## [PROBLEM STATEMENT]
Copy all lines below exactly as written. Leave pictures out.

## [RECORDED DATA]

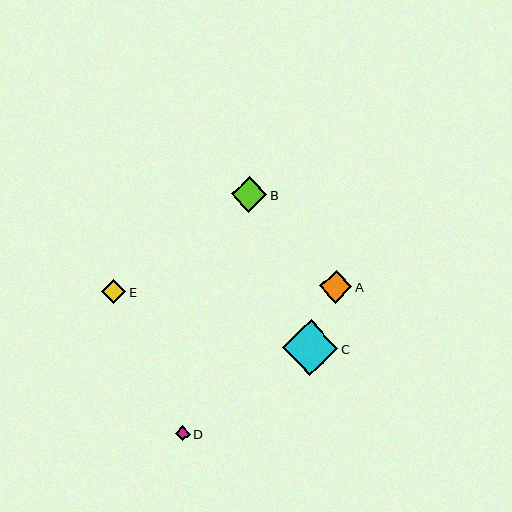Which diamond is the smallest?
Diamond D is the smallest with a size of approximately 15 pixels.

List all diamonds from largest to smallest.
From largest to smallest: C, B, A, E, D.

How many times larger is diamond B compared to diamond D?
Diamond B is approximately 2.3 times the size of diamond D.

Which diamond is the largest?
Diamond C is the largest with a size of approximately 55 pixels.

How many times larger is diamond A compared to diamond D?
Diamond A is approximately 2.1 times the size of diamond D.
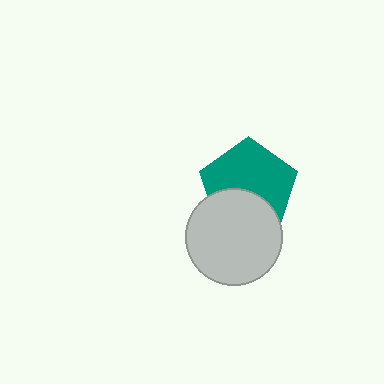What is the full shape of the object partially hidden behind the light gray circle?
The partially hidden object is a teal pentagon.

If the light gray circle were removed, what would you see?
You would see the complete teal pentagon.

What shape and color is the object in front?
The object in front is a light gray circle.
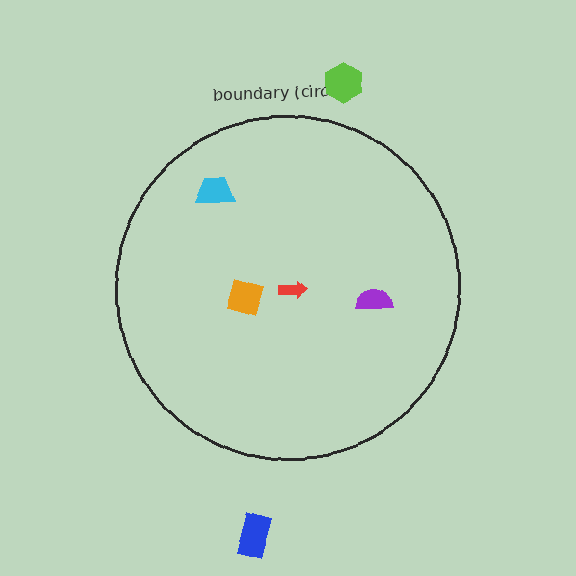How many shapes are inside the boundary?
4 inside, 2 outside.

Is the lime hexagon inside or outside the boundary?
Outside.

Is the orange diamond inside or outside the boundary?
Inside.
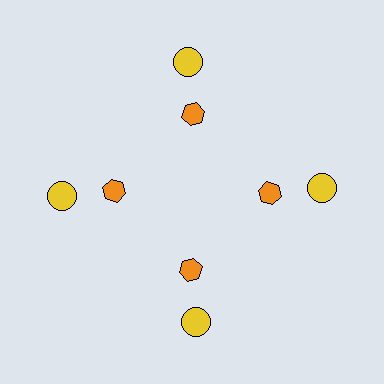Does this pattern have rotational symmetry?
Yes, this pattern has 4-fold rotational symmetry. It looks the same after rotating 90 degrees around the center.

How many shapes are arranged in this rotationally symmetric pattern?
There are 8 shapes, arranged in 4 groups of 2.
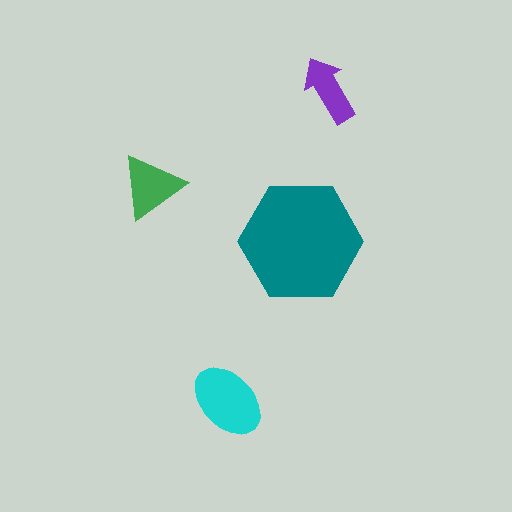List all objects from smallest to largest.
The purple arrow, the green triangle, the cyan ellipse, the teal hexagon.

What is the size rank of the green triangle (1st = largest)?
3rd.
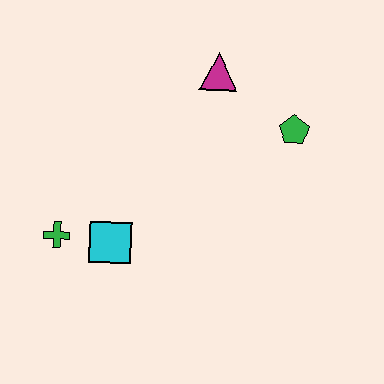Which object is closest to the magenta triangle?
The green pentagon is closest to the magenta triangle.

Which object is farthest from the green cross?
The green pentagon is farthest from the green cross.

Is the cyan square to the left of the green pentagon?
Yes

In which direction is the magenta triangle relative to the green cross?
The magenta triangle is above the green cross.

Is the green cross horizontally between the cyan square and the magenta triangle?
No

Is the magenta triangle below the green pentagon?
No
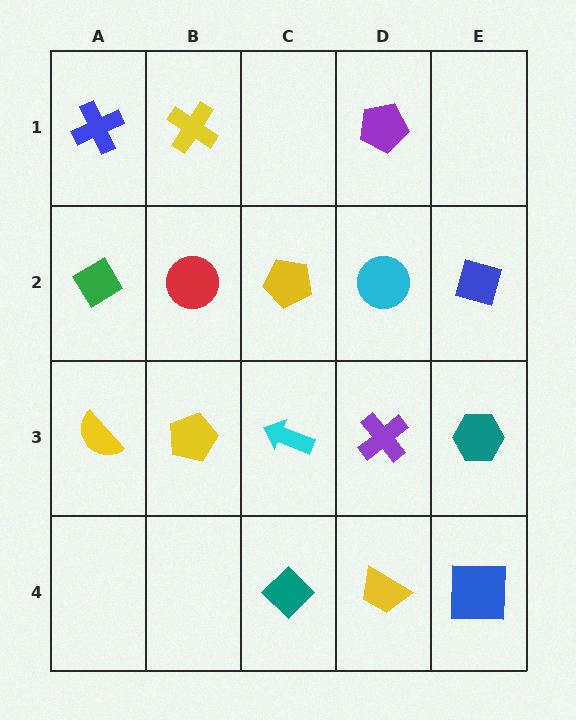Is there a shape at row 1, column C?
No, that cell is empty.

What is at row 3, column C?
A cyan arrow.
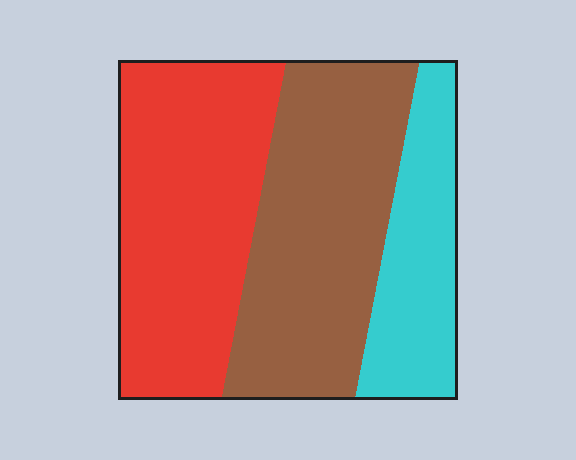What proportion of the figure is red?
Red takes up about two fifths (2/5) of the figure.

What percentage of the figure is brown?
Brown takes up about two fifths (2/5) of the figure.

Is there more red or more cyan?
Red.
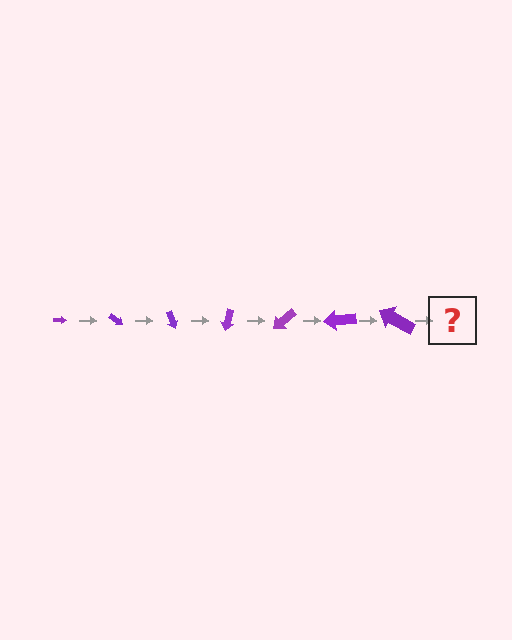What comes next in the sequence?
The next element should be an arrow, larger than the previous one and rotated 245 degrees clockwise from the start.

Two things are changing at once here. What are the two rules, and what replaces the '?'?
The two rules are that the arrow grows larger each step and it rotates 35 degrees clockwise each step. The '?' should be an arrow, larger than the previous one and rotated 245 degrees clockwise from the start.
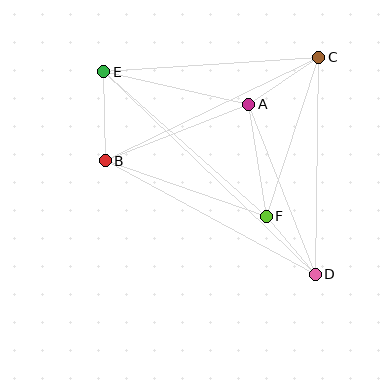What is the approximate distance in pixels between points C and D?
The distance between C and D is approximately 217 pixels.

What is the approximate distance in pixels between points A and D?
The distance between A and D is approximately 183 pixels.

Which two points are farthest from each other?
Points D and E are farthest from each other.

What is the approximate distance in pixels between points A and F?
The distance between A and F is approximately 114 pixels.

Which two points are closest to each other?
Points D and F are closest to each other.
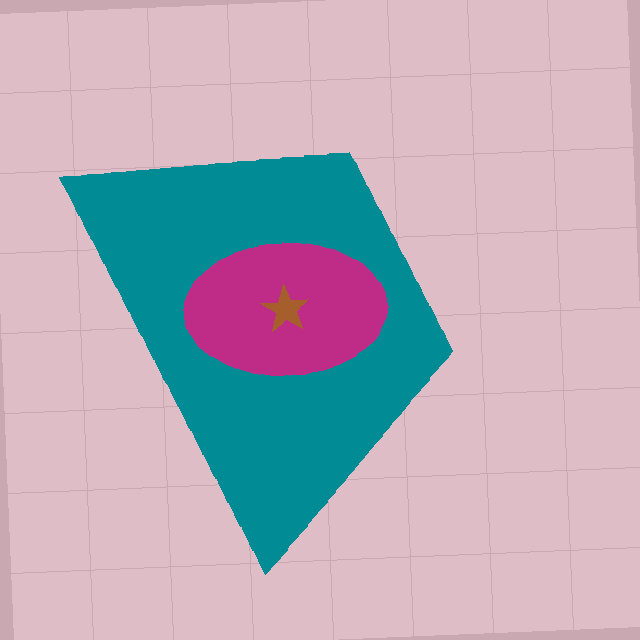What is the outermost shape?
The teal trapezoid.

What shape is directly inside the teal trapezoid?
The magenta ellipse.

## [FINISHED ANSWER]
Which diamond is the smallest?
Diamond D is the smallest with a size of approximately 15 pixels.

List all diamonds from largest to smallest.
From largest to smallest: C, B, A, E, D.

How many times larger is diamond B compared to diamond D?
Diamond B is approximately 2.3 times the size of diamond D.

Which diamond is the largest?
Diamond C is the largest with a size of approximately 55 pixels.

How many times larger is diamond A compared to diamond D?
Diamond A is approximately 2.1 times the size of diamond D.
What is the full shape of the object partially hidden behind the light gray circle?
The partially hidden object is a teal pentagon.

If the light gray circle were removed, what would you see?
You would see the complete teal pentagon.

What shape and color is the object in front?
The object in front is a light gray circle.
How many shapes are inside the boundary?
4 inside, 2 outside.

Is the lime hexagon inside or outside the boundary?
Outside.

Is the orange diamond inside or outside the boundary?
Inside.
Does this pattern have rotational symmetry?
Yes, this pattern has 4-fold rotational symmetry. It looks the same after rotating 90 degrees around the center.

How many shapes are arranged in this rotationally symmetric pattern?
There are 8 shapes, arranged in 4 groups of 2.
List all objects from smallest to largest.
The purple arrow, the green triangle, the cyan ellipse, the teal hexagon.

What is the size rank of the green triangle (1st = largest)?
3rd.
Which object is closest to the magenta triangle?
The green pentagon is closest to the magenta triangle.

Which object is farthest from the green cross?
The green pentagon is farthest from the green cross.

Is the cyan square to the left of the green pentagon?
Yes

In which direction is the magenta triangle relative to the green cross?
The magenta triangle is above the green cross.

Is the green cross horizontally between the cyan square and the magenta triangle?
No

Is the magenta triangle below the green pentagon?
No
Is there a shape at row 1, column C?
No, that cell is empty.

What is at row 3, column C?
A cyan arrow.
What proportion of the figure is red?
Red takes up about two fifths (2/5) of the figure.

What percentage of the figure is brown?
Brown takes up about two fifths (2/5) of the figure.

Is there more red or more cyan?
Red.
What comes next in the sequence?
The next element should be an arrow, larger than the previous one and rotated 245 degrees clockwise from the start.

Two things are changing at once here. What are the two rules, and what replaces the '?'?
The two rules are that the arrow grows larger each step and it rotates 35 degrees clockwise each step. The '?' should be an arrow, larger than the previous one and rotated 245 degrees clockwise from the start.
What is the approximate distance in pixels between points C and D?
The distance between C and D is approximately 217 pixels.

What is the approximate distance in pixels between points A and D?
The distance between A and D is approximately 183 pixels.

Which two points are farthest from each other?
Points D and E are farthest from each other.

What is the approximate distance in pixels between points A and F?
The distance between A and F is approximately 114 pixels.

Which two points are closest to each other?
Points D and F are closest to each other.
What is the outermost shape?
The teal trapezoid.

What shape is directly inside the teal trapezoid?
The magenta ellipse.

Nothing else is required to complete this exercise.